▶ PROMPT
Write the material out again, line by line, exactly as it is.

____

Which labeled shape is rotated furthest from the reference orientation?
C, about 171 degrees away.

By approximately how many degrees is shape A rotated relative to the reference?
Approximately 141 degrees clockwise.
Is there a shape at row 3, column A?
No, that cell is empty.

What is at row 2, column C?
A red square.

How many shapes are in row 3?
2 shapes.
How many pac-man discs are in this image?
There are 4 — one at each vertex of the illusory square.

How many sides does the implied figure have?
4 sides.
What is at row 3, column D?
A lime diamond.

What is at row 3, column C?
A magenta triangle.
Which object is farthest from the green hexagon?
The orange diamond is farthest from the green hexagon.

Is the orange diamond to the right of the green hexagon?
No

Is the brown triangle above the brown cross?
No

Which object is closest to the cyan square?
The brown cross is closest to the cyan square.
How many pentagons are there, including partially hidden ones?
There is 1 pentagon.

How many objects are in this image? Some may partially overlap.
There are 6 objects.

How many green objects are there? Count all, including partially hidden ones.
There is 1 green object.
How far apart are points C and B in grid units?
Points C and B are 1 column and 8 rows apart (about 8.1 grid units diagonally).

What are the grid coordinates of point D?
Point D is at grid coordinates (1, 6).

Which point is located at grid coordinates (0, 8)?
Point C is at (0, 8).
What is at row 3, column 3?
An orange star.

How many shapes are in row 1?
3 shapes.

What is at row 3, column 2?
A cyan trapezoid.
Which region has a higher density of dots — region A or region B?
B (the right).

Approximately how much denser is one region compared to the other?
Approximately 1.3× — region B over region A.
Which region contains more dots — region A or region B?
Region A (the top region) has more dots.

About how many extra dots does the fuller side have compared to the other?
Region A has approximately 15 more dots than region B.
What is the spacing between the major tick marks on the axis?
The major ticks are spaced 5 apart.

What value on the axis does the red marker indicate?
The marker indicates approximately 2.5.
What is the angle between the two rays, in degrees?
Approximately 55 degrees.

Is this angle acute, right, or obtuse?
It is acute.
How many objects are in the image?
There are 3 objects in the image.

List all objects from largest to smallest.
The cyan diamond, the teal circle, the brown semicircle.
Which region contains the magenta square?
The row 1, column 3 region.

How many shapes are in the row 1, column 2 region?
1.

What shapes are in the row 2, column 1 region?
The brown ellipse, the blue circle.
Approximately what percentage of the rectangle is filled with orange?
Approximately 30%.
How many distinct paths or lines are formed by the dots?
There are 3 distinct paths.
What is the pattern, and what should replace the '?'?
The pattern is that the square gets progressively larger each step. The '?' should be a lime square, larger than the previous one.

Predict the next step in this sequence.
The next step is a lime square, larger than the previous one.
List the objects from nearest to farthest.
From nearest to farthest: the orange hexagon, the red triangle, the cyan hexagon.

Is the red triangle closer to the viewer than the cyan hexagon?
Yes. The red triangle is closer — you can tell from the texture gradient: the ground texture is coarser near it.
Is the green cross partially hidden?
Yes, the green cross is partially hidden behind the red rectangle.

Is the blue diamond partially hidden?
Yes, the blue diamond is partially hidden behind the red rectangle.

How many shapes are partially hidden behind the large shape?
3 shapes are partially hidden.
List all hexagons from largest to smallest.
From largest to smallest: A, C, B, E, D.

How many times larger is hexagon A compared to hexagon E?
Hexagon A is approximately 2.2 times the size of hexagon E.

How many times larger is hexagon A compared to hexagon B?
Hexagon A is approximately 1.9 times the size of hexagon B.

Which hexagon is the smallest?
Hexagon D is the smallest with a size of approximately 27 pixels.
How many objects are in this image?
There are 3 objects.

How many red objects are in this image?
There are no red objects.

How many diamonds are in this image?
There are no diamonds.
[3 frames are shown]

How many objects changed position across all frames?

____

▶ RIGHT ANSWER
Which labeled shape is rotated furthest from the reference orientation?
C, about 171 degrees away.

By approximately how many degrees is shape A rotated relative to the reference?
Approximately 141 degrees clockwise.
Is there a shape at row 3, column A?
No, that cell is empty.

What is at row 2, column C?
A red square.

How many shapes are in row 3?
2 shapes.
How many pac-man discs are in this image?
There are 4 — one at each vertex of the illusory square.

How many sides does the implied figure have?
4 sides.
What is at row 3, column D?
A lime diamond.

What is at row 3, column C?
A magenta triangle.
Which object is farthest from the green hexagon?
The orange diamond is farthest from the green hexagon.

Is the orange diamond to the right of the green hexagon?
No

Is the brown triangle above the brown cross?
No

Which object is closest to the cyan square?
The brown cross is closest to the cyan square.
How many pentagons are there, including partially hidden ones?
There is 1 pentagon.

How many objects are in this image? Some may partially overlap.
There are 6 objects.

How many green objects are there? Count all, including partially hidden ones.
There is 1 green object.
How far apart are points C and B in grid units?
Points C and B are 1 column and 8 rows apart (about 8.1 grid units diagonally).

What are the grid coordinates of point D?
Point D is at grid coordinates (1, 6).

Which point is located at grid coordinates (0, 8)?
Point C is at (0, 8).
What is at row 3, column 3?
An orange star.

How many shapes are in row 1?
3 shapes.

What is at row 3, column 2?
A cyan trapezoid.
Which region has a higher density of dots — region A or region B?
B (the right).

Approximately how much denser is one region compared to the other?
Approximately 1.3× — region B over region A.
Which region contains more dots — region A or region B?
Region A (the top region) has more dots.

About how many extra dots does the fuller side have compared to the other?
Region A has approximately 15 more dots than region B.
What is the spacing between the major tick marks on the axis?
The major ticks are spaced 5 apart.

What value on the axis does the red marker indicate?
The marker indicates approximately 2.5.
What is the angle between the two rays, in degrees?
Approximately 55 degrees.

Is this angle acute, right, or obtuse?
It is acute.
How many objects are in the image?
There are 3 objects in the image.

List all objects from largest to smallest.
The cyan diamond, the teal circle, the brown semicircle.
Which region contains the magenta square?
The row 1, column 3 region.

How many shapes are in the row 1, column 2 region?
1.

What shapes are in the row 2, column 1 region?
The brown ellipse, the blue circle.
Approximately what percentage of the rectangle is filled with orange?
Approximately 30%.
How many distinct paths or lines are formed by the dots?
There are 3 distinct paths.
What is the pattern, and what should replace the '?'?
The pattern is that the square gets progressively larger each step. The '?' should be a lime square, larger than the previous one.

Predict the next step in this sequence.
The next step is a lime square, larger than the previous one.
List the objects from nearest to farthest.
From nearest to farthest: the orange hexagon, the red triangle, the cyan hexagon.

Is the red triangle closer to the viewer than the cyan hexagon?
Yes. The red triangle is closer — you can tell from the texture gradient: the ground texture is coarser near it.
Is the green cross partially hidden?
Yes, the green cross is partially hidden behind the red rectangle.

Is the blue diamond partially hidden?
Yes, the blue diamond is partially hidden behind the red rectangle.

How many shapes are partially hidden behind the large shape?
3 shapes are partially hidden.
List all hexagons from largest to smallest.
From largest to smallest: A, C, B, E, D.

How many times larger is hexagon A compared to hexagon E?
Hexagon A is approximately 2.2 times the size of hexagon E.

How many times larger is hexagon A compared to hexagon B?
Hexagon A is approximately 1.9 times the size of hexagon B.

Which hexagon is the smallest?
Hexagon D is the smallest with a size of approximately 27 pixels.
How many objects are in this image?
There are 3 objects.

How many red objects are in this image?
There are no red objects.

How many diamonds are in this image?
There are no diamonds.
[3 frames are shown]

How many objects changed position across all frames?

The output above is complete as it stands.